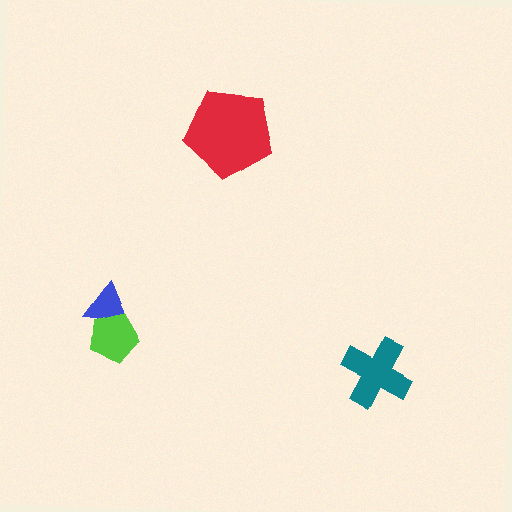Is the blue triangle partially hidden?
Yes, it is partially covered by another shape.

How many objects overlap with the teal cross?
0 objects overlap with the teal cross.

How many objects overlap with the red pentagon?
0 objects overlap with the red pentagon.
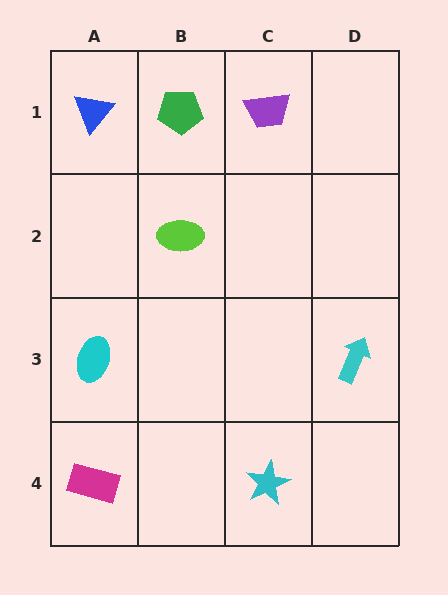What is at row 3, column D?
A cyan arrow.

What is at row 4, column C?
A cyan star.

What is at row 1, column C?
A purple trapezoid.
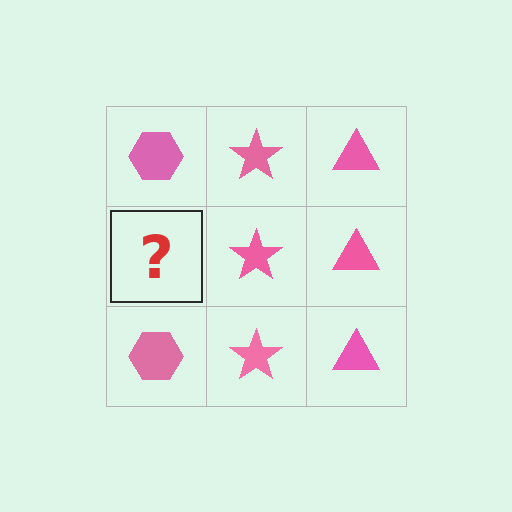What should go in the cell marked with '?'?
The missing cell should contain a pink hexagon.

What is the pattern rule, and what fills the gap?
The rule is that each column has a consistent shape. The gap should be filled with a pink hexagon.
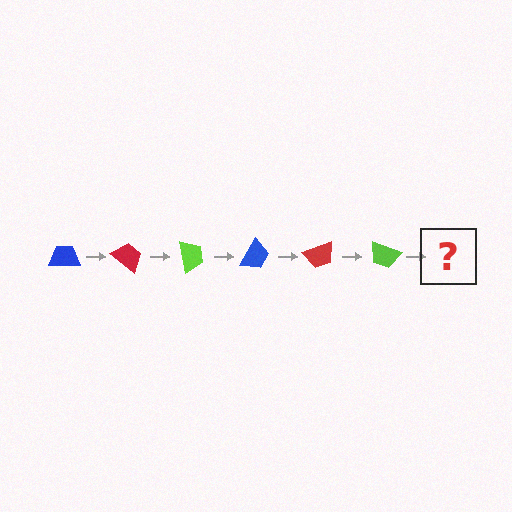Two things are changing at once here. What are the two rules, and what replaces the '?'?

---

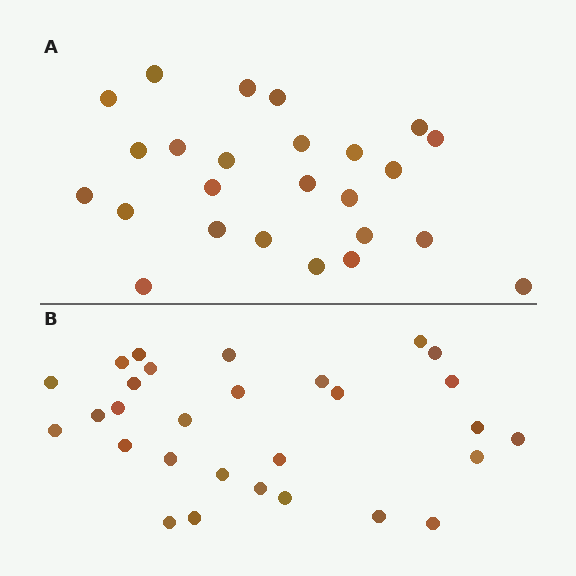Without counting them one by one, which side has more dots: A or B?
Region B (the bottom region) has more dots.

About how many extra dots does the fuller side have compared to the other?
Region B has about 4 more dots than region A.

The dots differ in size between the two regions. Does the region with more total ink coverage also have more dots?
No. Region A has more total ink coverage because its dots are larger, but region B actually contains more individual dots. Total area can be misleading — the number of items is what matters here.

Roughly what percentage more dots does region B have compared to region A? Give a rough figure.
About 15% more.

EXERCISE BRIEF. Pictures in the material above should be skipped; print exactly the lines from the one with "How many objects overlap with the teal cross?" through the one with "Two things are".

WRITTEN RESPONSE.
How many objects overlap with the teal cross?
0 objects overlap with the teal cross.

How many objects overlap with the red pentagon?
0 objects overlap with the red pentagon.
What is at row 3, column D?
A cyan arrow.

What is at row 4, column C?
A cyan star.

What is at row 1, column C?
A purple trapezoid.
What should go in the cell marked with '?'?
The missing cell should contain a pink hexagon.

What is the pattern rule, and what fills the gap?
The rule is that each column has a consistent shape. The gap should be filled with a pink hexagon.
Two things are changing at once here. What are the two rules, and what replaces the '?'?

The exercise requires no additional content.